- The data
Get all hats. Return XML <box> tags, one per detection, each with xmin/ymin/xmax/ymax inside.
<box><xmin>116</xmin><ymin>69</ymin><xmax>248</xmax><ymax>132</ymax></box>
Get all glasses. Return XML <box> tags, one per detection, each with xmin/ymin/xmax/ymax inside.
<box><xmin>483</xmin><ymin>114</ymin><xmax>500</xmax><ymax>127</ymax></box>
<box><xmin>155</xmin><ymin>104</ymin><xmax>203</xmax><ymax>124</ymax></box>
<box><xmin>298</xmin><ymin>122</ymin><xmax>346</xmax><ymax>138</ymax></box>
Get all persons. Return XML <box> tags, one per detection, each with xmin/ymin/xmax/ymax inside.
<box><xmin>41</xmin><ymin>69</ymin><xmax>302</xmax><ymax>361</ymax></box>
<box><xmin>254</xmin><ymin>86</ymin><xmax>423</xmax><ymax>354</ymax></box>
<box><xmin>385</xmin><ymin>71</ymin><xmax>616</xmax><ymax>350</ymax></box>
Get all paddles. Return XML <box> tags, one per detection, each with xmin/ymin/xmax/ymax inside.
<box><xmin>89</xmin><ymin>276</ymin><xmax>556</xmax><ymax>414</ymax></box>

...

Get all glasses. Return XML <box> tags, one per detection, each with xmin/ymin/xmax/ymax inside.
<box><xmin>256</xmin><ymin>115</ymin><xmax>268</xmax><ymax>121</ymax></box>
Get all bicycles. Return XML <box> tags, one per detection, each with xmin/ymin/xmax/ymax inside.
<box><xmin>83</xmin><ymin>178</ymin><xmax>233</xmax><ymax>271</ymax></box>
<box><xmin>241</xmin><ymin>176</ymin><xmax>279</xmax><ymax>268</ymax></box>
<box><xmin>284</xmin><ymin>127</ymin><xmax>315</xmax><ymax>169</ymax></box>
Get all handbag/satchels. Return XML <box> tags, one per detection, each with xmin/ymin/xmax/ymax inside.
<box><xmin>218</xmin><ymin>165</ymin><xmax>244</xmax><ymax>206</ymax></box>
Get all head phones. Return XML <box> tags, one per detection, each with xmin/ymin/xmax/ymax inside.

==

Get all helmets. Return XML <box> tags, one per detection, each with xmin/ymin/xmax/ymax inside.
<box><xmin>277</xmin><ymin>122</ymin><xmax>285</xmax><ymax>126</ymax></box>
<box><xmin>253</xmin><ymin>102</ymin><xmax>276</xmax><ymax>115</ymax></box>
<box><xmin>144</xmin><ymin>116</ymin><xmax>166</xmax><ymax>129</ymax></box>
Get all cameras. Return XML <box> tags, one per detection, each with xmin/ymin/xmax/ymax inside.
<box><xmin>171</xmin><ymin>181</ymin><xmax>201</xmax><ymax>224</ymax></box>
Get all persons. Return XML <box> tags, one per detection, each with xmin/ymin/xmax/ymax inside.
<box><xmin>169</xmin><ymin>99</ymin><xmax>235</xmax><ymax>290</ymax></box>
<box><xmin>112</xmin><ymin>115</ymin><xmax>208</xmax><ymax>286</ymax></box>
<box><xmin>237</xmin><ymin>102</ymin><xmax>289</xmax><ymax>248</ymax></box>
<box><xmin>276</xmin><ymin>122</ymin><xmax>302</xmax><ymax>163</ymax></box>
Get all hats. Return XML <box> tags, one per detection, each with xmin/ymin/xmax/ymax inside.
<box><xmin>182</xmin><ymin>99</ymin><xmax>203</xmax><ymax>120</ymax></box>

- Short task
Could you scale the stretch of records from the line containing "Get all bicycles." through the line containing "Get all head", both included? Repeat every line in it, requests included, multiplying each box coordinate by 1.25 and rounding to a whole number with halves rounded up, and return only those lines.

- Written response
Get all bicycles. Return XML <box> tags, one per detection, each with xmin/ymin/xmax/ymax inside.
<box><xmin>104</xmin><ymin>223</ymin><xmax>291</xmax><ymax>339</ymax></box>
<box><xmin>301</xmin><ymin>220</ymin><xmax>349</xmax><ymax>335</ymax></box>
<box><xmin>355</xmin><ymin>159</ymin><xmax>394</xmax><ymax>211</ymax></box>
Get all handbag/satchels. Return XML <box> tags, one per detection, each with xmin/ymin/xmax/ymax inside.
<box><xmin>273</xmin><ymin>206</ymin><xmax>305</xmax><ymax>258</ymax></box>
Get all head phones. Return XML <box> tags, one per detection, each with xmin/ymin/xmax/ymax inside.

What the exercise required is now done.